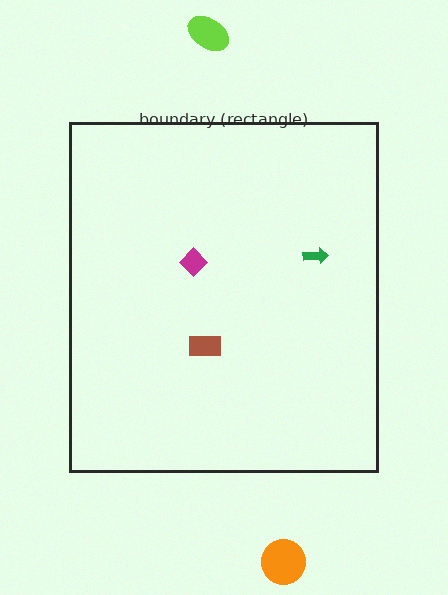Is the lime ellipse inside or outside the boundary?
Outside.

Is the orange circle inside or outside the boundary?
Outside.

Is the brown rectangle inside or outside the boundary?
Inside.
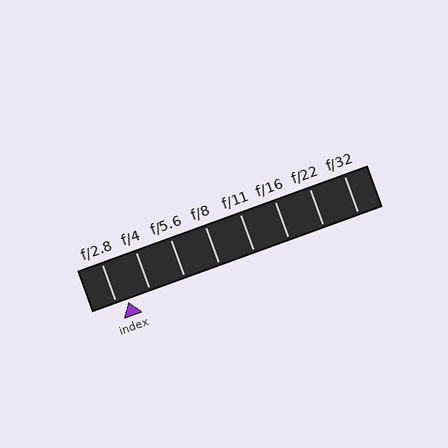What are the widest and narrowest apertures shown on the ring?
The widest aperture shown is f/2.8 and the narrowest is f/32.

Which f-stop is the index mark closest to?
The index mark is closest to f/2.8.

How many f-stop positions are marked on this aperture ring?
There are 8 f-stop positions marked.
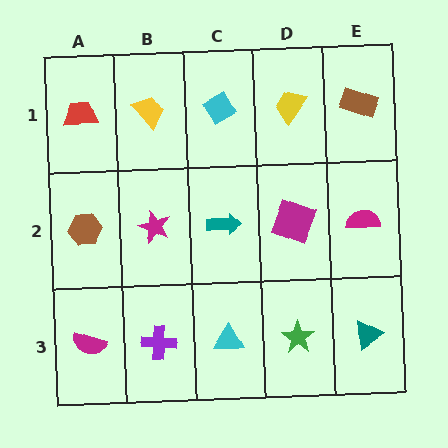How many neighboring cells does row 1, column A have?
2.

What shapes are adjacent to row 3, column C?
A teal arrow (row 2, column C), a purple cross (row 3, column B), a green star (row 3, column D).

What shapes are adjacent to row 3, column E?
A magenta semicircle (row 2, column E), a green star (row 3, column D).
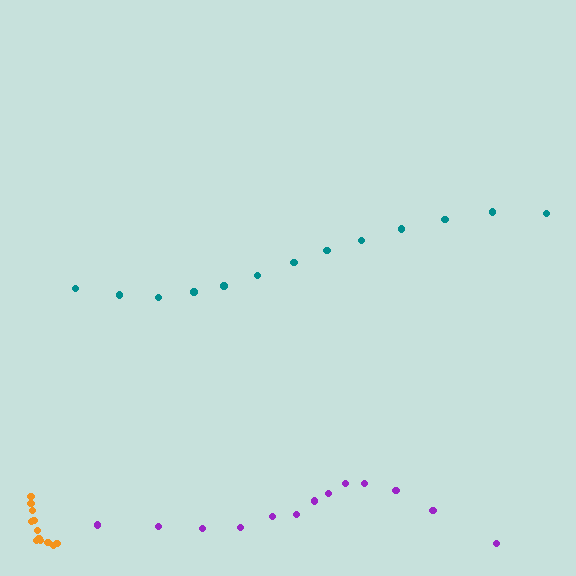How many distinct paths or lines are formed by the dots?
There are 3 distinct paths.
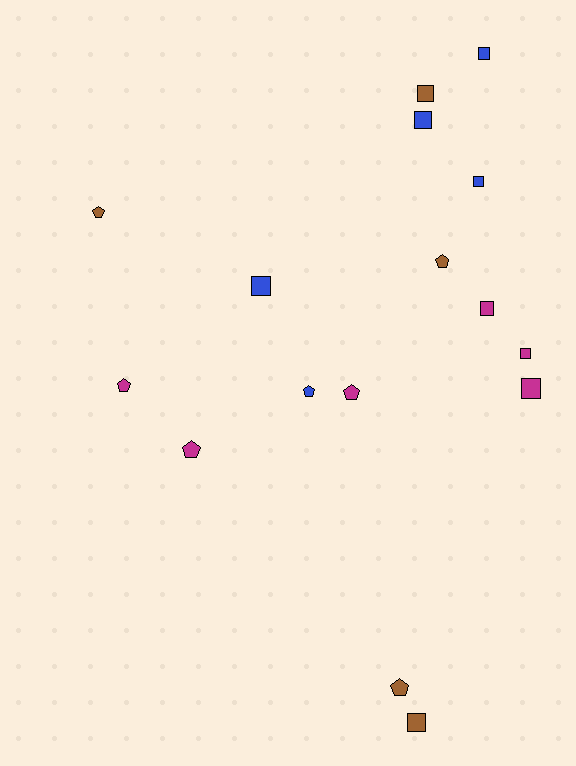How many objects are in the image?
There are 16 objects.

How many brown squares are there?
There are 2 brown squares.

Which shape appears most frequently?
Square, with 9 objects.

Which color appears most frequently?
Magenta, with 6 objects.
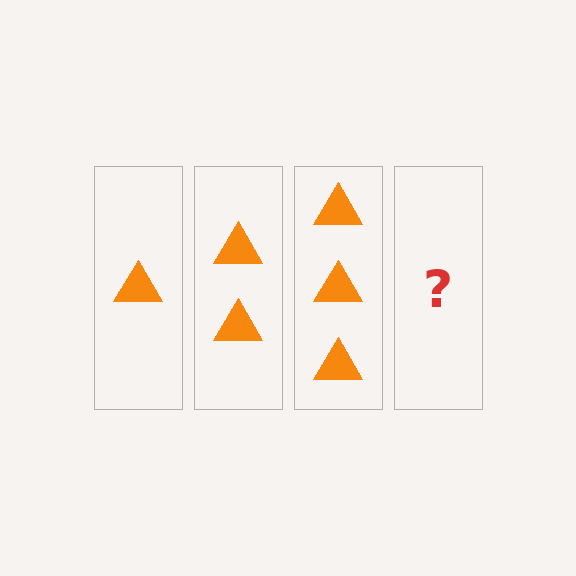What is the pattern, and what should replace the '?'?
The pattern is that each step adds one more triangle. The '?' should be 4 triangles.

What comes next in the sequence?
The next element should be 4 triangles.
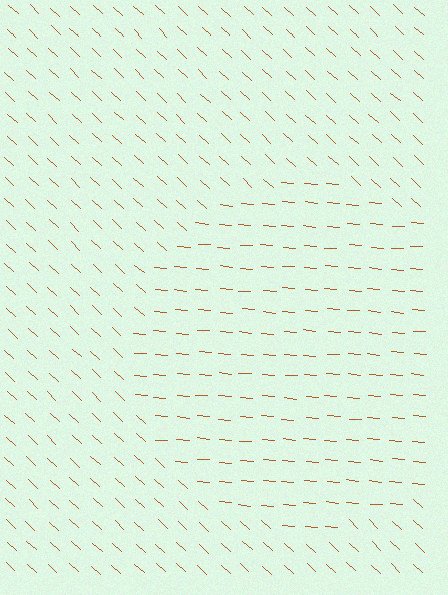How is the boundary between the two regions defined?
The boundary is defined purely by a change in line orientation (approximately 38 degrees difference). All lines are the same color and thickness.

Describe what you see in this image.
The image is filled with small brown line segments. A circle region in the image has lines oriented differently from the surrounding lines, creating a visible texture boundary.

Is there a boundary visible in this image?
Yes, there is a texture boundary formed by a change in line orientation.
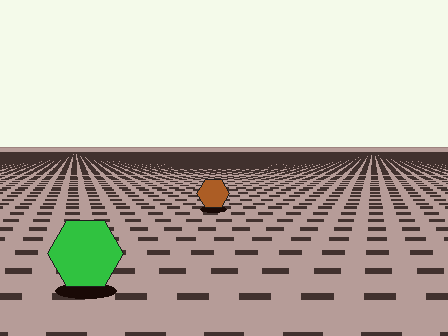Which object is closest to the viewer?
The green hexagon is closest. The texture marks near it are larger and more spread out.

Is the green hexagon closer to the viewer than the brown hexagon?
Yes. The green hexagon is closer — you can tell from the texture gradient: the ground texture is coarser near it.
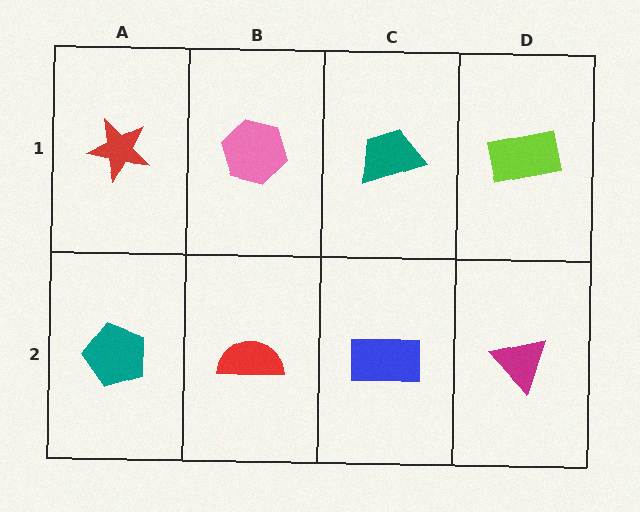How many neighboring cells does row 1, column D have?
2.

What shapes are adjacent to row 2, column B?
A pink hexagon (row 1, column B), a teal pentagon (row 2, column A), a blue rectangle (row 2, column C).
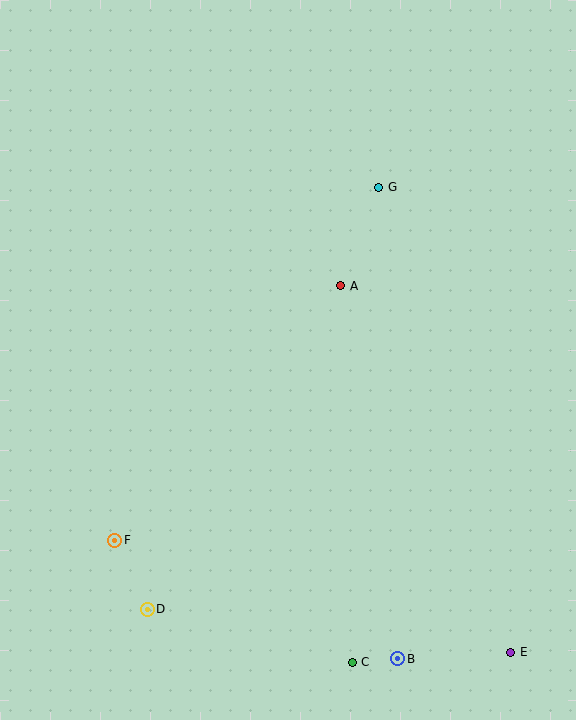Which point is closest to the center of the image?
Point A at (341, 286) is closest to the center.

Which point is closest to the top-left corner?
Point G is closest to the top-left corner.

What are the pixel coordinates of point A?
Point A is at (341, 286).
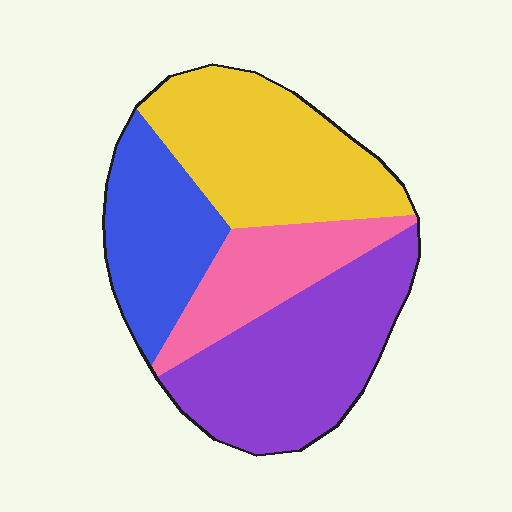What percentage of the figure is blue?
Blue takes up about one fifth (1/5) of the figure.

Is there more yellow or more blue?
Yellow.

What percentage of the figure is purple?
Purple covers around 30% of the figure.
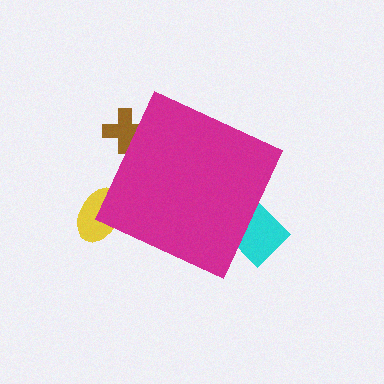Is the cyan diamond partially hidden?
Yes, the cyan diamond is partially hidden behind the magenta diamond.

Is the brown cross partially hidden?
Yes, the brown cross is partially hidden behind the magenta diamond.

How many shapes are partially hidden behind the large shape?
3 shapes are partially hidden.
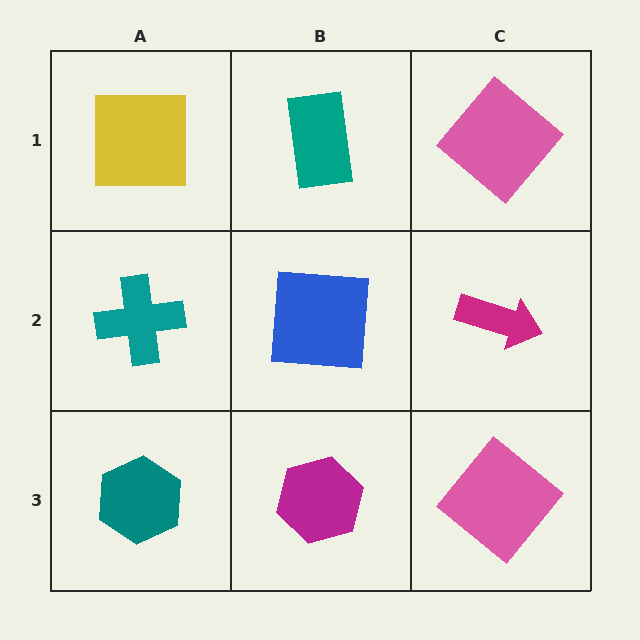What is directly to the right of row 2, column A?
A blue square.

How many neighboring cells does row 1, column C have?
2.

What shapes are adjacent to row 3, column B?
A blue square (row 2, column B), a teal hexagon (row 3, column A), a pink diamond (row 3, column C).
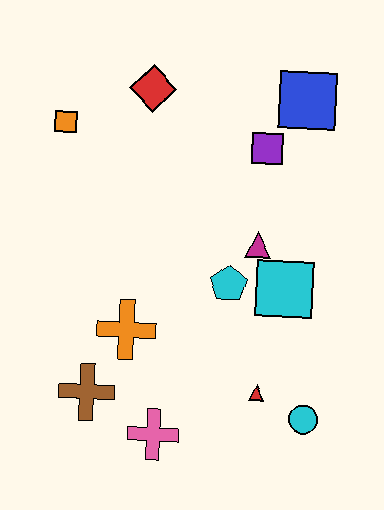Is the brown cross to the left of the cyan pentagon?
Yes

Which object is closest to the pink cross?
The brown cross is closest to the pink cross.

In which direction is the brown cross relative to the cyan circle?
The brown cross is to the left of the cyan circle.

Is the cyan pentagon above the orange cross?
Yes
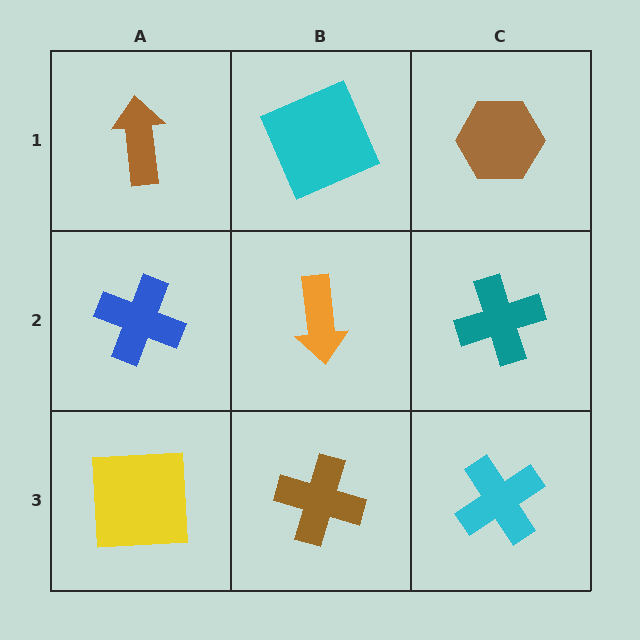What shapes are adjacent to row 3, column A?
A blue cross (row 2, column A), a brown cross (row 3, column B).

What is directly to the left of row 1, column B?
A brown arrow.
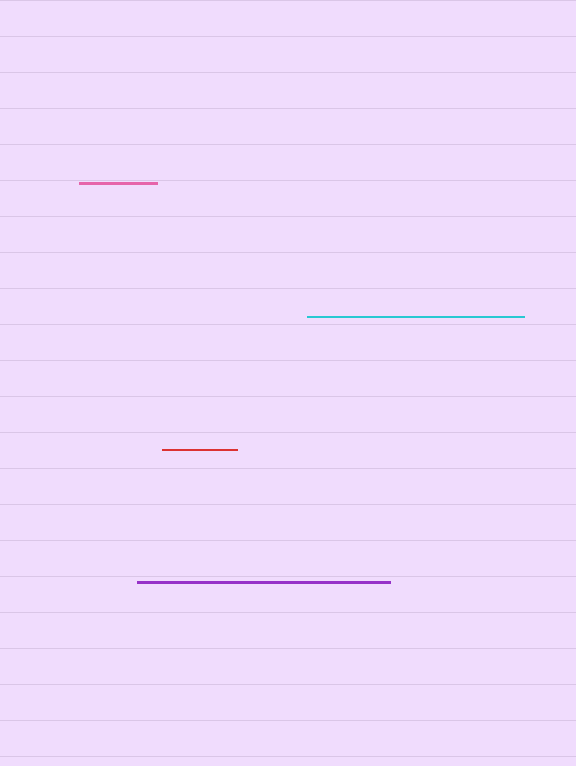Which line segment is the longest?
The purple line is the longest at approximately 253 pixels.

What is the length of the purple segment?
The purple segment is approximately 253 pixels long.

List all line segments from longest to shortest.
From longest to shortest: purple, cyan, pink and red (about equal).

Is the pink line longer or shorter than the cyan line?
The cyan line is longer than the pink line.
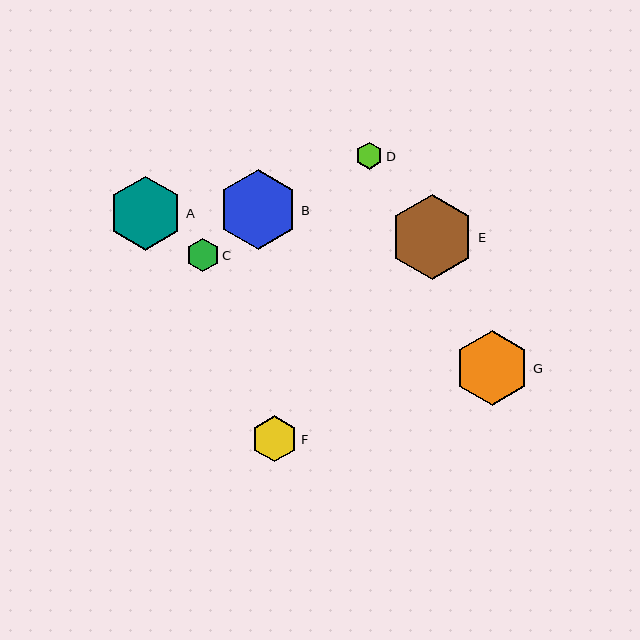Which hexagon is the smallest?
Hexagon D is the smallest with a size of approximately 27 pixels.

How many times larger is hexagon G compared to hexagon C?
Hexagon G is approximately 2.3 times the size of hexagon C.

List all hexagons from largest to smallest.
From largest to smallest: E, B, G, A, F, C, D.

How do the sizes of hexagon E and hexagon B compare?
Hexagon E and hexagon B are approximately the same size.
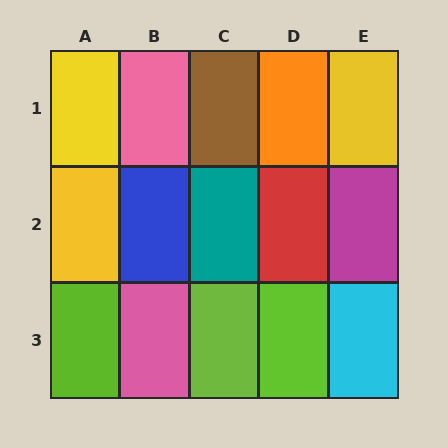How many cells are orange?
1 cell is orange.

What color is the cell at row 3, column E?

__EXERCISE REQUIREMENTS__
Apart from the images, please copy every line of the data exactly as written.

__EXPECTED OUTPUT__
Is the lime ellipse inside or outside the boundary?
Outside.

Is the orange circle inside or outside the boundary?
Outside.

Is the brown rectangle inside or outside the boundary?
Inside.
What are the widest and narrowest apertures shown on the ring?
The widest aperture shown is f/2.8 and the narrowest is f/32.

Which f-stop is the index mark closest to?
The index mark is closest to f/2.8.

How many f-stop positions are marked on this aperture ring?
There are 8 f-stop positions marked.
How many neighboring cells does row 1, column A have?
2.

What shapes are adjacent to row 3, column C?
A teal arrow (row 2, column C), a purple cross (row 3, column B), a green star (row 3, column D).

What shapes are adjacent to row 3, column E?
A magenta semicircle (row 2, column E), a green star (row 3, column D).
How many distinct paths or lines are formed by the dots?
There are 3 distinct paths.
How many objects are in the image?
There are 16 objects.

How many brown squares are there?
There are 2 brown squares.

Which shape appears most frequently?
Square, with 9 objects.

Which color appears most frequently?
Magenta, with 6 objects.
What is the pattern, and what should replace the '?'?
The pattern is that each step adds one more triangle. The '?' should be 4 triangles.

What comes next in the sequence?
The next element should be 4 triangles.
How is the boundary between the two regions defined?
The boundary is defined purely by a change in line orientation (approximately 38 degrees difference). All lines are the same color and thickness.

Describe what you see in this image.
The image is filled with small brown line segments. A circle region in the image has lines oriented differently from the surrounding lines, creating a visible texture boundary.

Is there a boundary visible in this image?
Yes, there is a texture boundary formed by a change in line orientation.
Which object is closest to the viewer?
The green hexagon is closest. The texture marks near it are larger and more spread out.

Is the green hexagon closer to the viewer than the brown hexagon?
Yes. The green hexagon is closer — you can tell from the texture gradient: the ground texture is coarser near it.
How many neighboring cells does row 1, column D have?
2.

What shapes are adjacent to row 2, column B?
A pink hexagon (row 1, column B), a teal pentagon (row 2, column A), a blue rectangle (row 2, column C).
Which point is closest to the center of the image?
Point A at (341, 286) is closest to the center.

Which point is closest to the top-left corner?
Point G is closest to the top-left corner.

What are the pixel coordinates of point A?
Point A is at (341, 286).
What percentage of the figure is blue?
Blue takes up about one fifth (1/5) of the figure.

Is there more yellow or more blue?
Yellow.

What percentage of the figure is purple?
Purple covers around 30% of the figure.
Is the cyan diamond partially hidden?
Yes, the cyan diamond is partially hidden behind the magenta diamond.

Is the brown cross partially hidden?
Yes, the brown cross is partially hidden behind the magenta diamond.

How many shapes are partially hidden behind the large shape?
3 shapes are partially hidden.
What is directly to the right of row 2, column A?
A blue square.

How many neighboring cells does row 1, column C have?
2.

What shapes are adjacent to row 3, column B?
A blue square (row 2, column B), a teal hexagon (row 3, column A), a pink diamond (row 3, column C).
Is the brown cross to the left of the cyan pentagon?
Yes

Which object is closest to the pink cross?
The brown cross is closest to the pink cross.

In which direction is the brown cross relative to the cyan circle?
The brown cross is to the left of the cyan circle.

Is the cyan pentagon above the orange cross?
Yes
What shapes are adjacent to row 3, column A?
A blue cross (row 2, column A), a brown cross (row 3, column B).

What is directly to the left of row 1, column B?
A brown arrow.
Which line segment is the longest?
The purple line is the longest at approximately 253 pixels.

What is the length of the purple segment?
The purple segment is approximately 253 pixels long.

List all line segments from longest to shortest.
From longest to shortest: purple, cyan, pink and red (about equal).

Is the pink line longer or shorter than the cyan line?
The cyan line is longer than the pink line.
Which hexagon is the smallest?
Hexagon D is the smallest with a size of approximately 27 pixels.

How many times larger is hexagon G compared to hexagon C?
Hexagon G is approximately 2.3 times the size of hexagon C.

List all hexagons from largest to smallest.
From largest to smallest: E, B, G, A, F, C, D.

How do the sizes of hexagon E and hexagon B compare?
Hexagon E and hexagon B are approximately the same size.
How many cells are orange?
1 cell is orange.

What color is the cell at row 3, column E?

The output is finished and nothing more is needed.